Source records
----

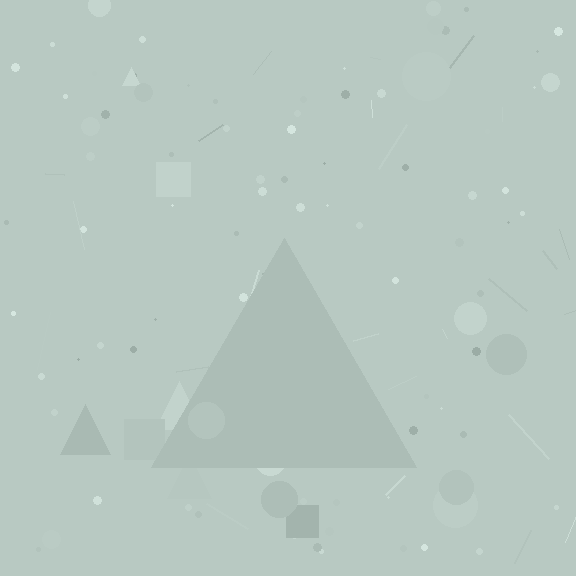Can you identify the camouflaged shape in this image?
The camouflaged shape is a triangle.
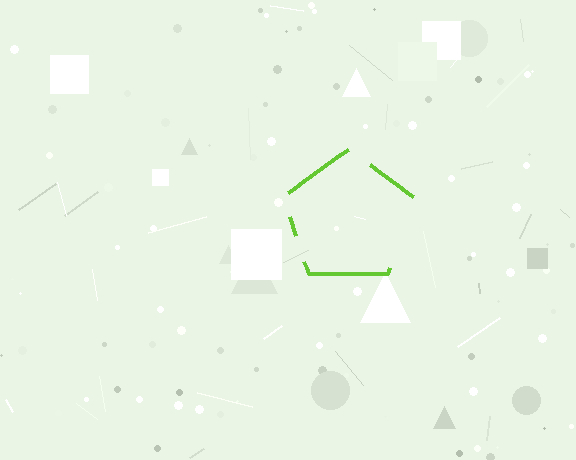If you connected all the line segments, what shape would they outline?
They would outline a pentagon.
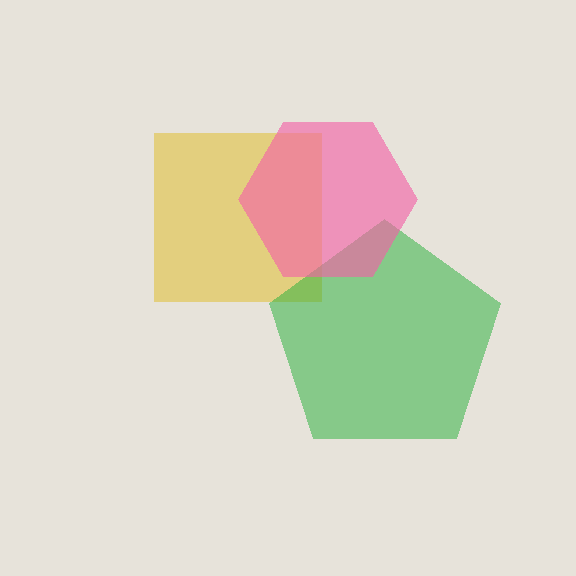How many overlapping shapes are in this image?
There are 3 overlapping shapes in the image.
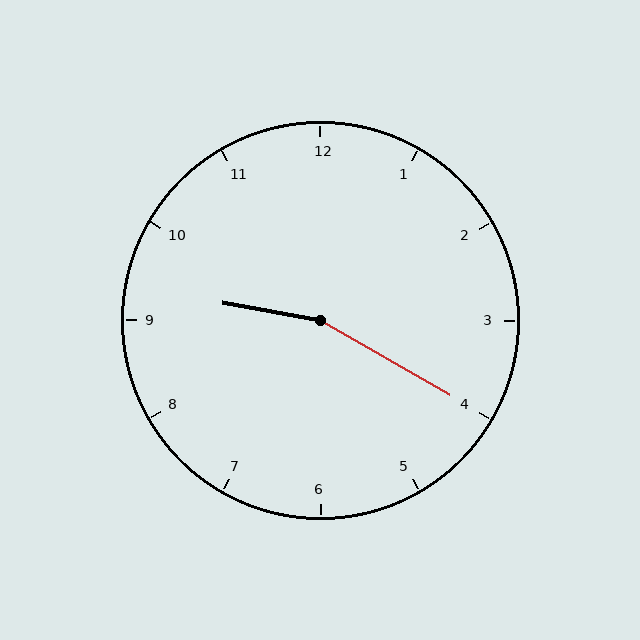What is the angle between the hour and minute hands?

----

# WHAT YOU SHOULD DO:
Extract, word for word, every line from the one holding "How many overlapping" through the closing line of the data above. Do not include any pictures.

# IN RESPONSE:
How many overlapping shapes are in this image?
There are 3 overlapping shapes in the image.
What is the angle between the hour and minute hands?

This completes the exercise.